Instruction
Set every line down exactly, from the one that has "Roughly what percentage" through the final one, and keep the pictures out.

Data items
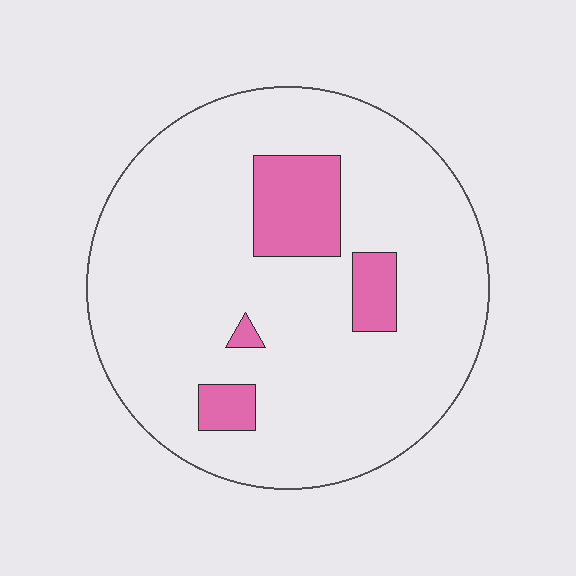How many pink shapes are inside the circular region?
4.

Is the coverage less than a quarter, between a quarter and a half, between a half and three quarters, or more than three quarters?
Less than a quarter.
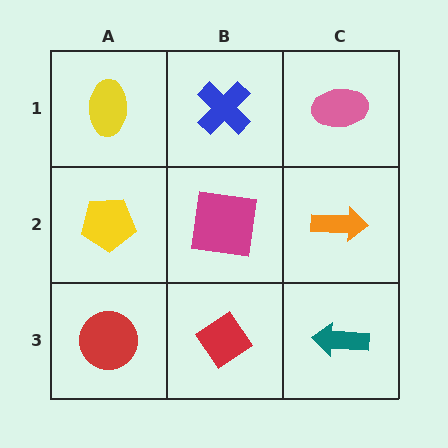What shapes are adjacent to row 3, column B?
A magenta square (row 2, column B), a red circle (row 3, column A), a teal arrow (row 3, column C).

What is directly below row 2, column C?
A teal arrow.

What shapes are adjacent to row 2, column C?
A pink ellipse (row 1, column C), a teal arrow (row 3, column C), a magenta square (row 2, column B).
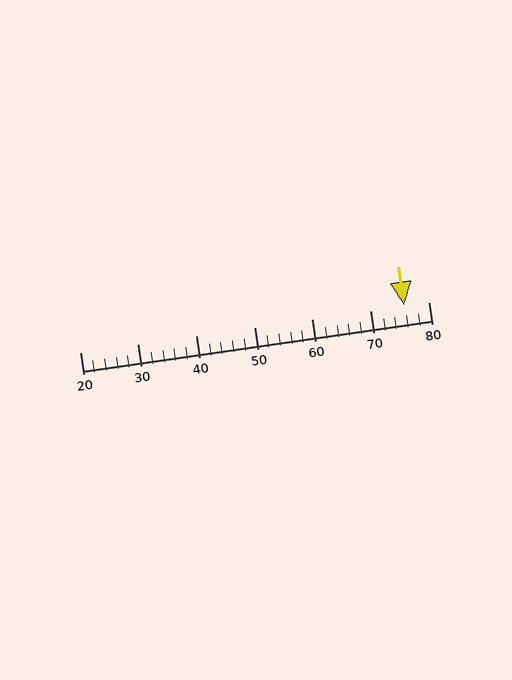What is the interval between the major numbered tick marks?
The major tick marks are spaced 10 units apart.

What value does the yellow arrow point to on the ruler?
The yellow arrow points to approximately 76.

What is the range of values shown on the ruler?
The ruler shows values from 20 to 80.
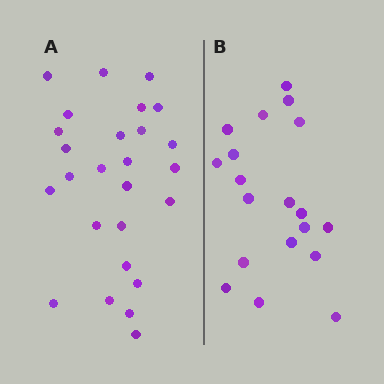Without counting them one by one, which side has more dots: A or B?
Region A (the left region) has more dots.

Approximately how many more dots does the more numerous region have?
Region A has roughly 8 or so more dots than region B.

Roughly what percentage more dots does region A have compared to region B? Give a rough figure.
About 35% more.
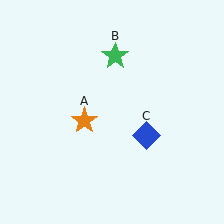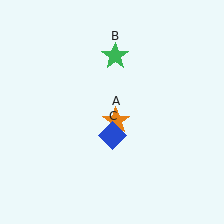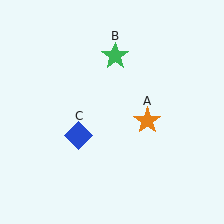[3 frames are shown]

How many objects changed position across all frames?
2 objects changed position: orange star (object A), blue diamond (object C).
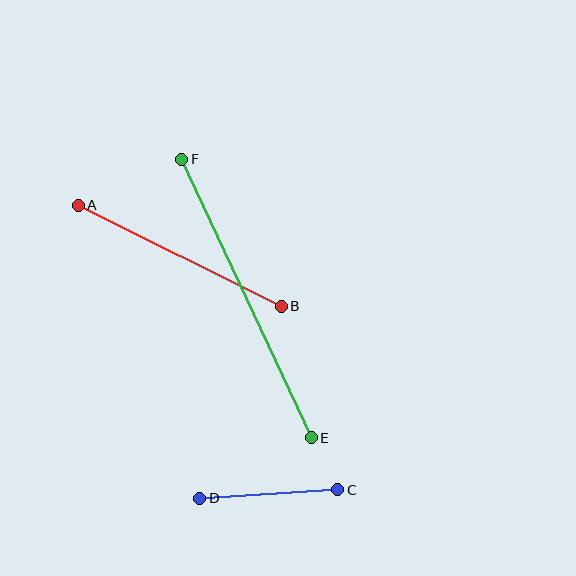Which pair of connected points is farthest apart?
Points E and F are farthest apart.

Exercise solution
Roughly what percentage more dots does region A have compared to region B? Give a rough figure.
About 35% more.
[3 frames are shown]

How many objects changed position across all frames?
2 objects changed position: orange star (object A), blue diamond (object C).
Which pair of connected points is farthest apart?
Points E and F are farthest apart.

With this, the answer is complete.